Pictures are excluded from this exercise. Transcribe exactly the lines from the one containing "Is the orange" through the last line of the listing.

§ **Extracted information**:

—————

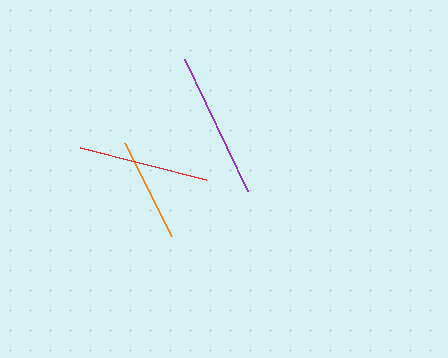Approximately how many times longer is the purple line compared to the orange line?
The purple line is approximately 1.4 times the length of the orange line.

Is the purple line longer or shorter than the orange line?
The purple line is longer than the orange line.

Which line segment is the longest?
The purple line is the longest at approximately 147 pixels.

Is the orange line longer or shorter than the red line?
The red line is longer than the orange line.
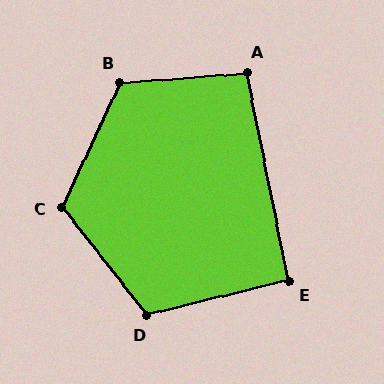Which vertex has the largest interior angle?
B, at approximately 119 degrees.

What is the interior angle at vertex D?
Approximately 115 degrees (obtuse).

—————

§ **Solution for this task**:
Is the orange line longer or shorter than the red line?
The red line is longer than the orange line.
Which vertex has the largest interior angle?
B, at approximately 119 degrees.

What is the interior angle at vertex D?
Approximately 115 degrees (obtuse).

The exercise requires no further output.